• Exercise directions
Images are not part of the copy; write out the rest of the data exactly as given.

[Entries on shapes shown in images]
>> BEGIN
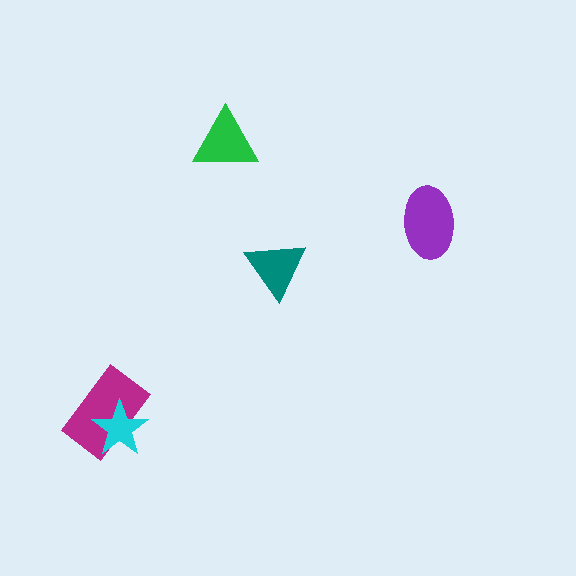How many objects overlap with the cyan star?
1 object overlaps with the cyan star.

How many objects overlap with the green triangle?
0 objects overlap with the green triangle.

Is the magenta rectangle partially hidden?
Yes, it is partially covered by another shape.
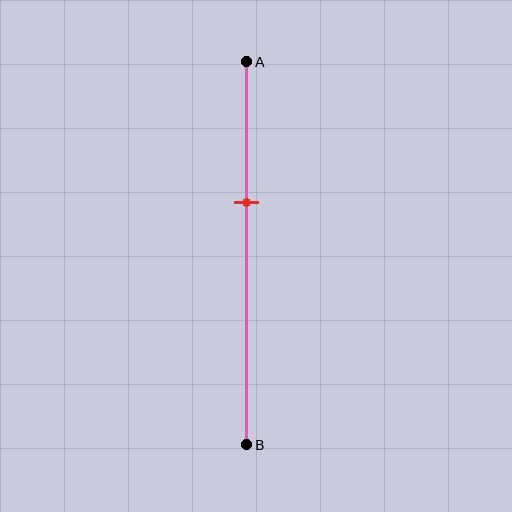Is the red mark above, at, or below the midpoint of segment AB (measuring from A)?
The red mark is above the midpoint of segment AB.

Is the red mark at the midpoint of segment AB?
No, the mark is at about 35% from A, not at the 50% midpoint.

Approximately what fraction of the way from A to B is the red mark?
The red mark is approximately 35% of the way from A to B.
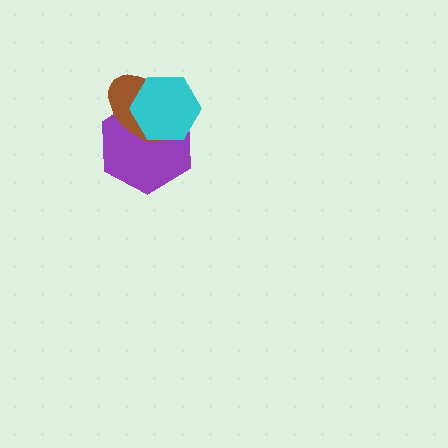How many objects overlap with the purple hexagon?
2 objects overlap with the purple hexagon.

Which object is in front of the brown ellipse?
The cyan hexagon is in front of the brown ellipse.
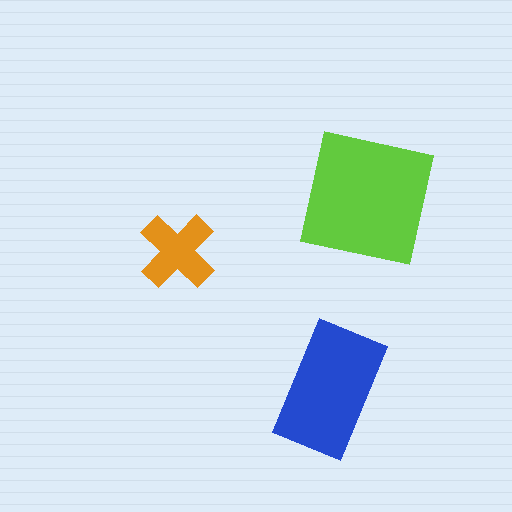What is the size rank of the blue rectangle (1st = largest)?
2nd.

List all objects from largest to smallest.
The lime square, the blue rectangle, the orange cross.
>> END
• Solved exercise
How many objects overlap with the cyan star?
1 object overlaps with the cyan star.

How many objects overlap with the green triangle?
0 objects overlap with the green triangle.

Is the magenta rectangle partially hidden?
Yes, it is partially covered by another shape.
Is the red mark above, at, or below the midpoint of segment AB (measuring from A)?
The red mark is above the midpoint of segment AB.

Is the red mark at the midpoint of segment AB?
No, the mark is at about 35% from A, not at the 50% midpoint.

Approximately what fraction of the way from A to B is the red mark?
The red mark is approximately 35% of the way from A to B.
How many objects overlap with the purple hexagon?
2 objects overlap with the purple hexagon.

Which object is in front of the brown ellipse?
The cyan hexagon is in front of the brown ellipse.
What is the size rank of the blue rectangle (1st = largest)?
2nd.

List all objects from largest to smallest.
The lime square, the blue rectangle, the orange cross.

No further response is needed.